┌─ Given records

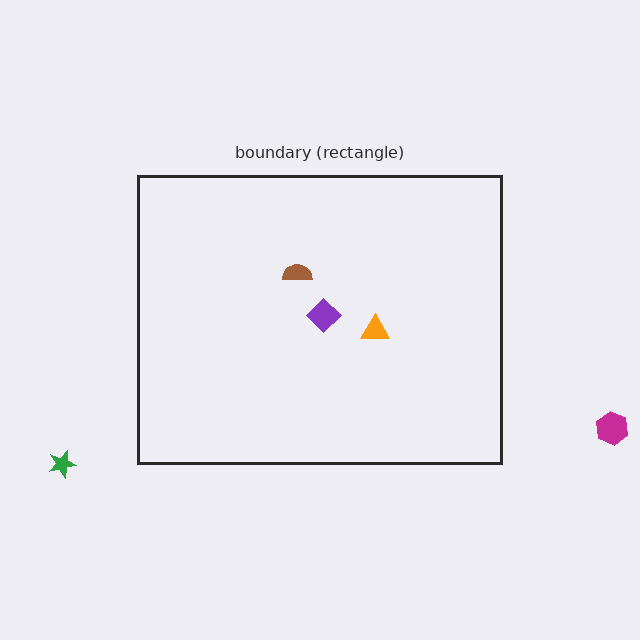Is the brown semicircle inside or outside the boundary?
Inside.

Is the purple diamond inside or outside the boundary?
Inside.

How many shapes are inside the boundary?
3 inside, 2 outside.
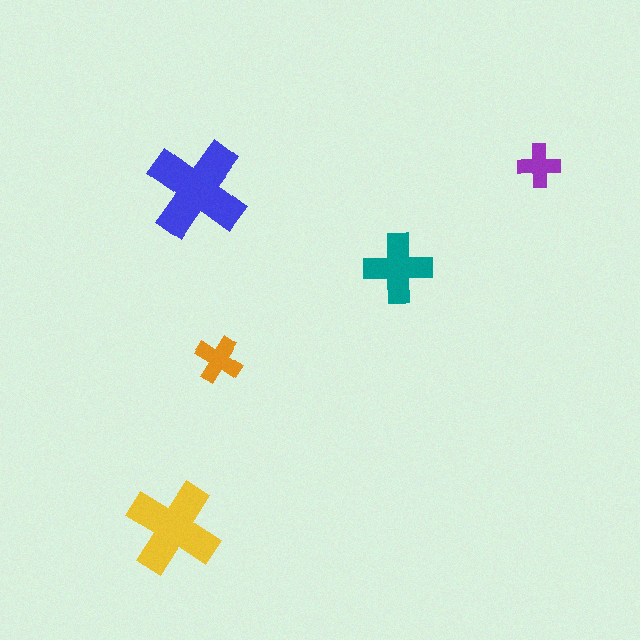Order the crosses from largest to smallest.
the blue one, the yellow one, the teal one, the orange one, the purple one.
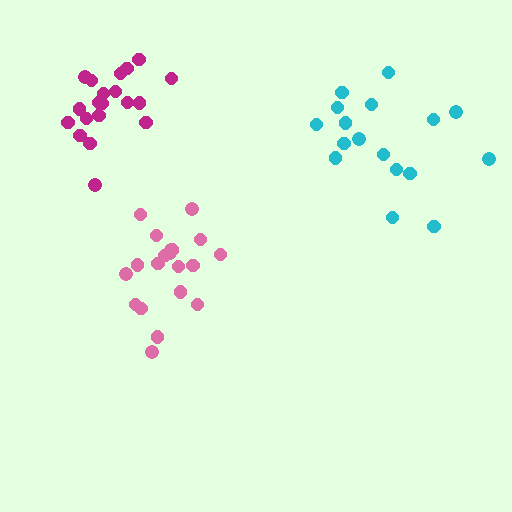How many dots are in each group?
Group 1: 17 dots, Group 2: 20 dots, Group 3: 20 dots (57 total).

└─

▶ Goal
Pictures are to be left out; repeat all the remaining data exactly.

▶ Output of the exercise
Is the brown semicircle inside or outside the boundary?
Inside.

Is the purple diamond inside or outside the boundary?
Inside.

How many shapes are inside the boundary?
3 inside, 2 outside.
Order the crosses from largest to smallest.
the blue one, the yellow one, the teal one, the orange one, the purple one.
How many dots are in each group?
Group 1: 17 dots, Group 2: 20 dots, Group 3: 20 dots (57 total).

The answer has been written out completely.